- **Request**: Quote exactly, and only, the lines from the one containing "What shapes are in the center region?" through the end of the material below. Skip pictures.
|---|
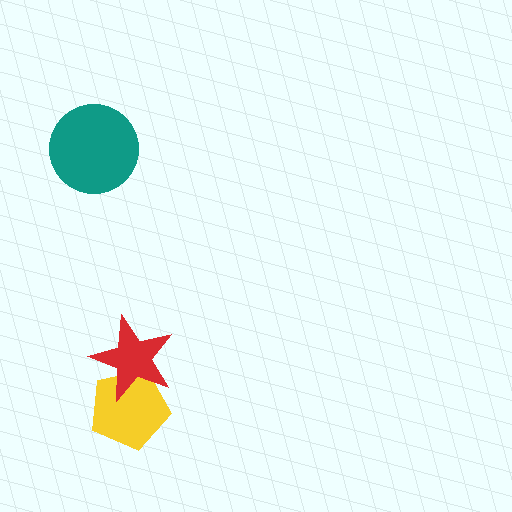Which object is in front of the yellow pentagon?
The red star is in front of the yellow pentagon.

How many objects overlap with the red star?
1 object overlaps with the red star.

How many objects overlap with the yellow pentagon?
1 object overlaps with the yellow pentagon.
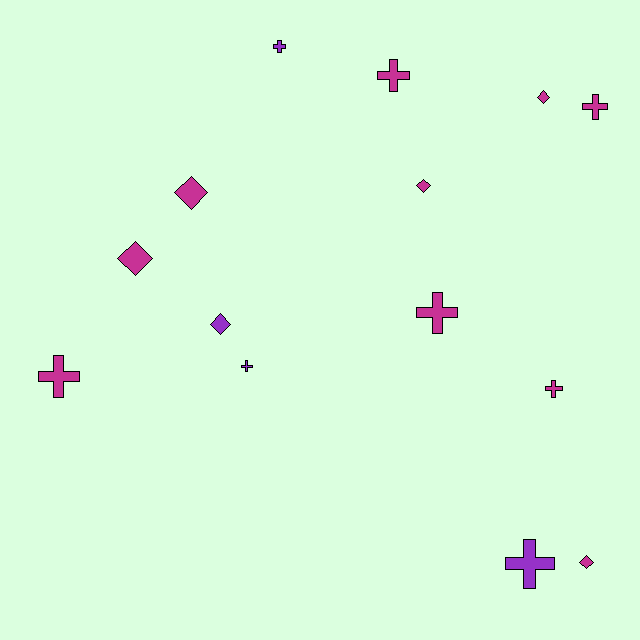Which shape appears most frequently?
Cross, with 8 objects.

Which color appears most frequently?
Magenta, with 10 objects.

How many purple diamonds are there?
There is 1 purple diamond.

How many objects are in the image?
There are 14 objects.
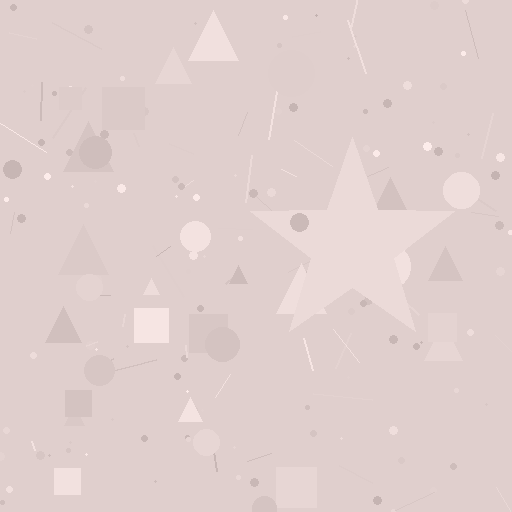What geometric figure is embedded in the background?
A star is embedded in the background.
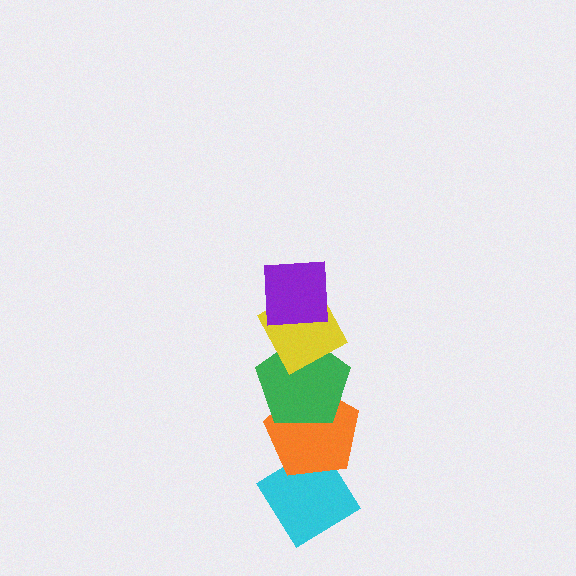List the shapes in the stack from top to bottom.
From top to bottom: the purple square, the yellow diamond, the green pentagon, the orange pentagon, the cyan diamond.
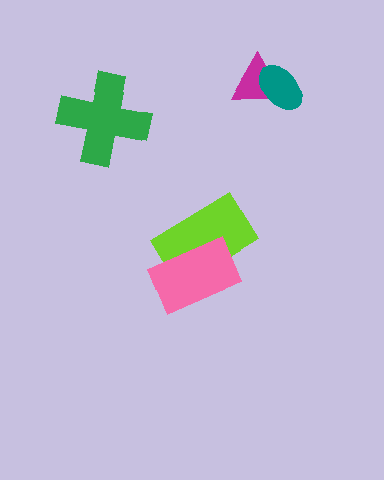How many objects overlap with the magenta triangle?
1 object overlaps with the magenta triangle.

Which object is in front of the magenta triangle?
The teal ellipse is in front of the magenta triangle.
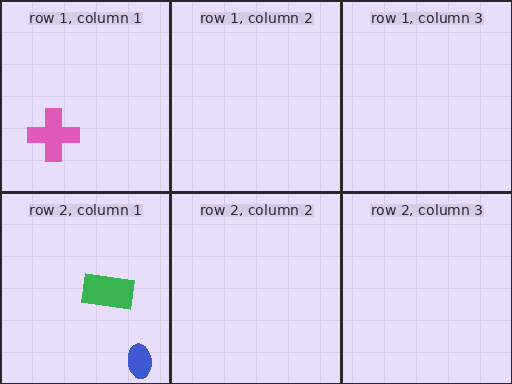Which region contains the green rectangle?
The row 2, column 1 region.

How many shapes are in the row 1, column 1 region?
1.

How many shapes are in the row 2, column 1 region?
2.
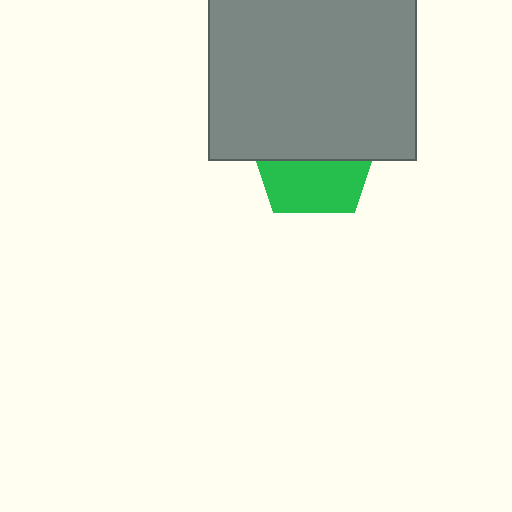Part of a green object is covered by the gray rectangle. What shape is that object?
It is a pentagon.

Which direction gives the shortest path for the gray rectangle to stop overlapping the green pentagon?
Moving up gives the shortest separation.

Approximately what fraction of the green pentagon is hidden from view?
Roughly 56% of the green pentagon is hidden behind the gray rectangle.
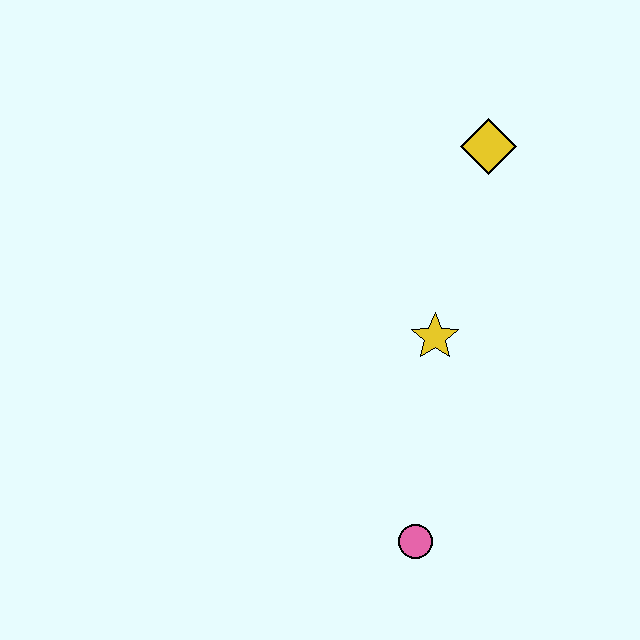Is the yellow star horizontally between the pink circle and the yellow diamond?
Yes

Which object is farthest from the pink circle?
The yellow diamond is farthest from the pink circle.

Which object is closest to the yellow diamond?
The yellow star is closest to the yellow diamond.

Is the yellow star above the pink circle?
Yes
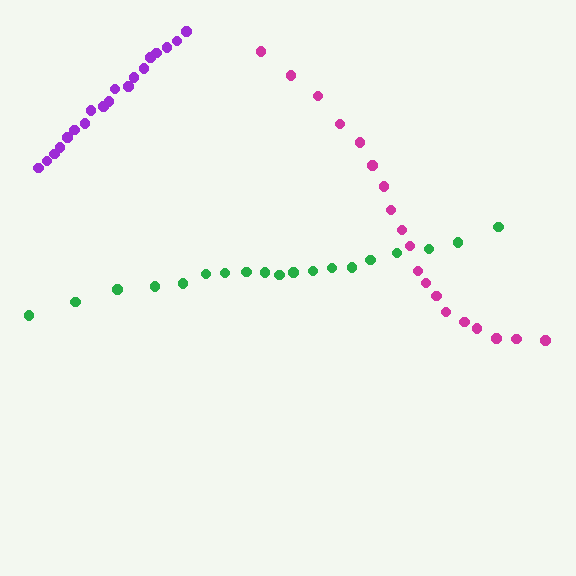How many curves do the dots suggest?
There are 3 distinct paths.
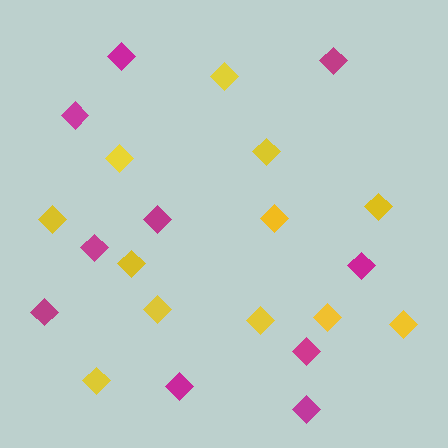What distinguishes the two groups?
There are 2 groups: one group of yellow diamonds (12) and one group of magenta diamonds (10).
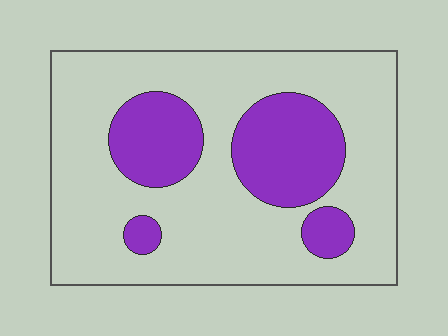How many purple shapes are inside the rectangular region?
4.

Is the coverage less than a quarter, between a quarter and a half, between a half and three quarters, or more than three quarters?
Between a quarter and a half.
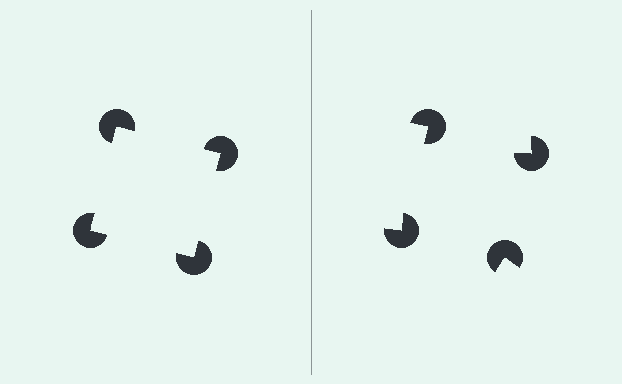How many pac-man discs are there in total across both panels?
8 — 4 on each side.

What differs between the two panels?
The pac-man discs are positioned identically on both sides; only the wedge orientations differ. On the left they align to a square; on the right they are misaligned.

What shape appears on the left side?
An illusory square.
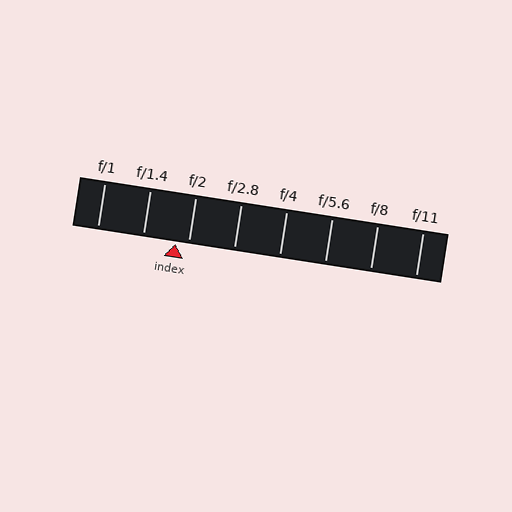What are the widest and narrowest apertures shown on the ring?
The widest aperture shown is f/1 and the narrowest is f/11.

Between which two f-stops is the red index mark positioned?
The index mark is between f/1.4 and f/2.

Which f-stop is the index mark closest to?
The index mark is closest to f/2.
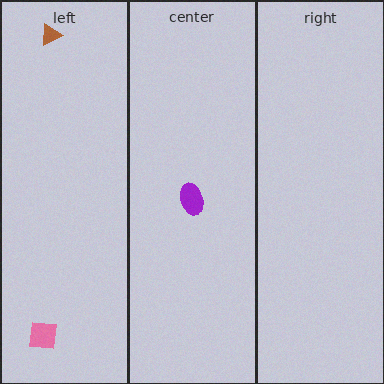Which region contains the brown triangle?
The left region.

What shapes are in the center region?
The purple ellipse.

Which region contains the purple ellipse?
The center region.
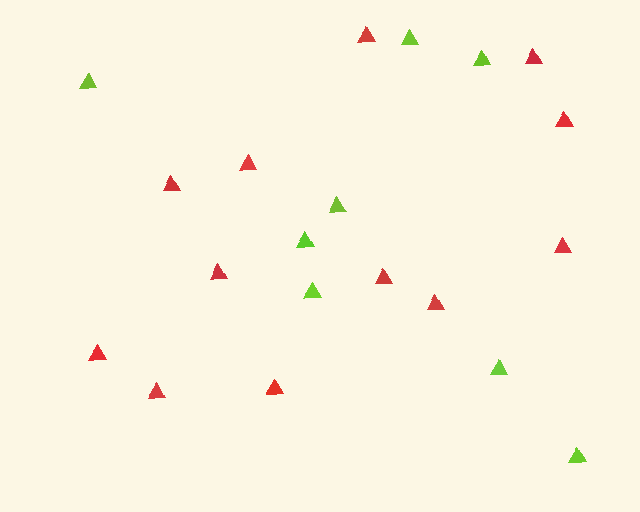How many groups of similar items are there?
There are 2 groups: one group of lime triangles (8) and one group of red triangles (12).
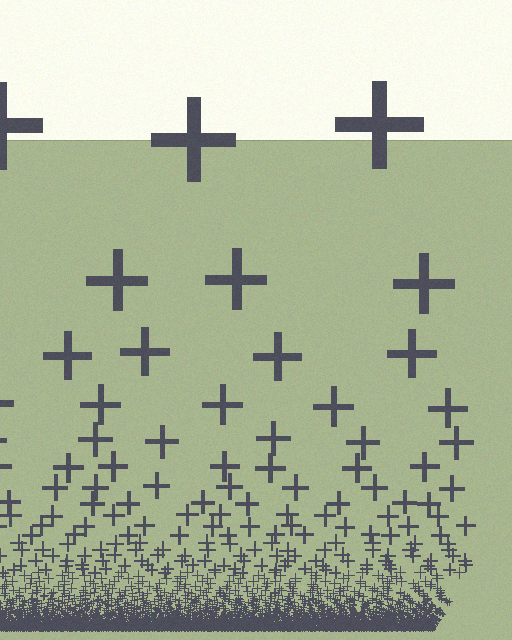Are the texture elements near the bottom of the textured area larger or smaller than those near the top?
Smaller. The gradient is inverted — elements near the bottom are smaller and denser.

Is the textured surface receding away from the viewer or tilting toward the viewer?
The surface appears to tilt toward the viewer. Texture elements get larger and sparser toward the top.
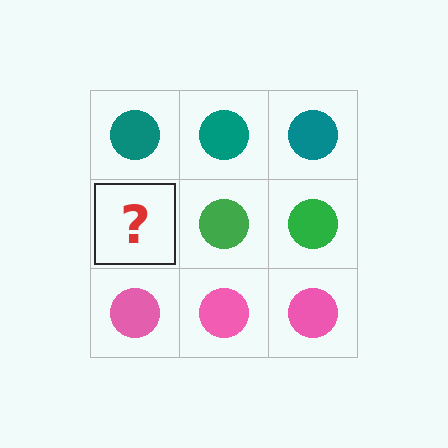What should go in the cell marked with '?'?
The missing cell should contain a green circle.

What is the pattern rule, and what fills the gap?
The rule is that each row has a consistent color. The gap should be filled with a green circle.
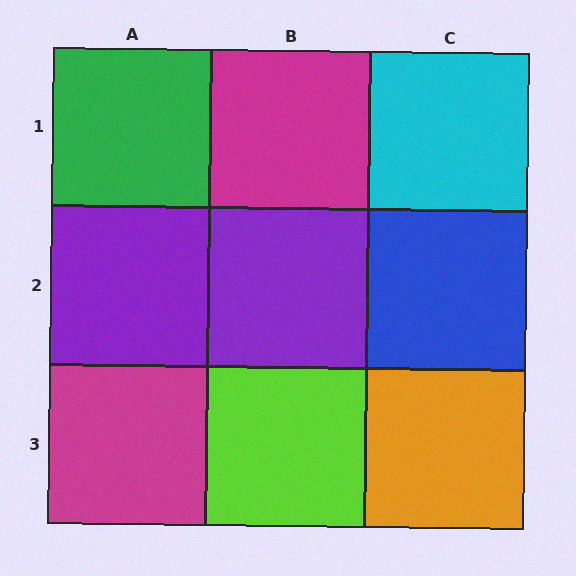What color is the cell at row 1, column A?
Green.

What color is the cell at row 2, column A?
Purple.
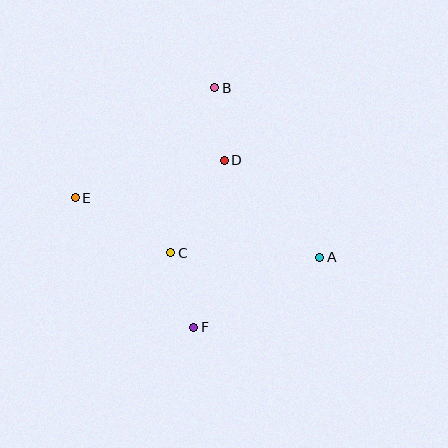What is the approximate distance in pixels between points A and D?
The distance between A and D is approximately 137 pixels.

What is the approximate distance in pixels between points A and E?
The distance between A and E is approximately 252 pixels.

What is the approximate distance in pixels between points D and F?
The distance between D and F is approximately 170 pixels.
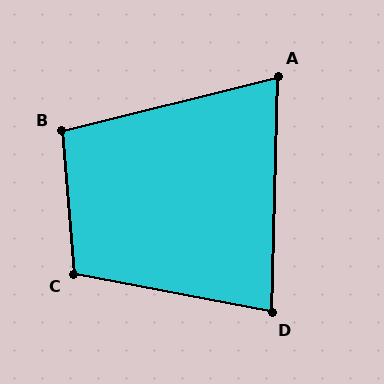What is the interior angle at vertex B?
Approximately 99 degrees (obtuse).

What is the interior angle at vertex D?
Approximately 81 degrees (acute).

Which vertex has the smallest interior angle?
A, at approximately 75 degrees.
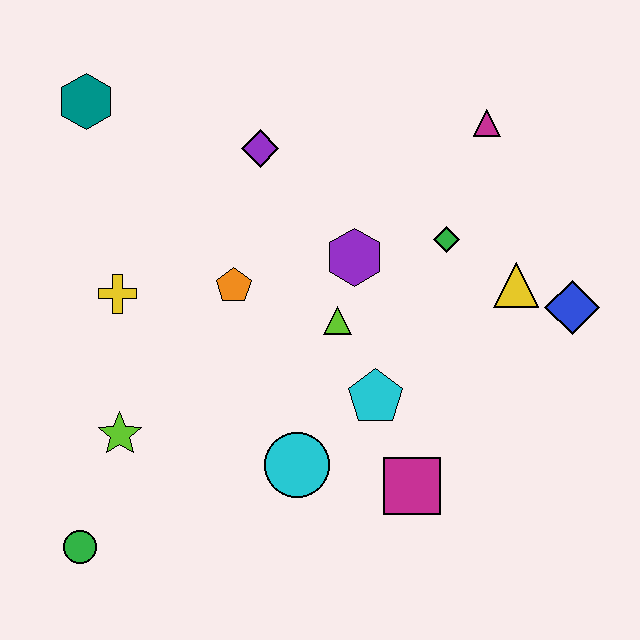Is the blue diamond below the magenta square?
No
|---|
- **Task solution**:
What shapes are in the center region?
The purple ellipse.

Which region contains the purple ellipse?
The center region.
How many groups of similar items are there?
There are 2 groups: one group of lime triangles (8) and one group of red triangles (12).
Are the texture elements near the bottom of the textured area larger or smaller than those near the top?
Smaller. The gradient is inverted — elements near the bottom are smaller and denser.

Is the textured surface receding away from the viewer or tilting toward the viewer?
The surface appears to tilt toward the viewer. Texture elements get larger and sparser toward the top.
What should go in the cell marked with '?'?
The missing cell should contain a green circle.

What is the pattern rule, and what fills the gap?
The rule is that each row has a consistent color. The gap should be filled with a green circle.
What color is the cell at row 1, column A?
Green.

What color is the cell at row 2, column A?
Purple.
What is the approximate distance in pixels between points A and D?
The distance between A and D is approximately 137 pixels.

What is the approximate distance in pixels between points A and E?
The distance between A and E is approximately 252 pixels.

What is the approximate distance in pixels between points D and F?
The distance between D and F is approximately 170 pixels.
What is the interior angle at vertex B?
Approximately 99 degrees (obtuse).

What is the interior angle at vertex D?
Approximately 81 degrees (acute).

Which vertex has the smallest interior angle?
A, at approximately 75 degrees.
Is the blue diamond below the magenta square?
No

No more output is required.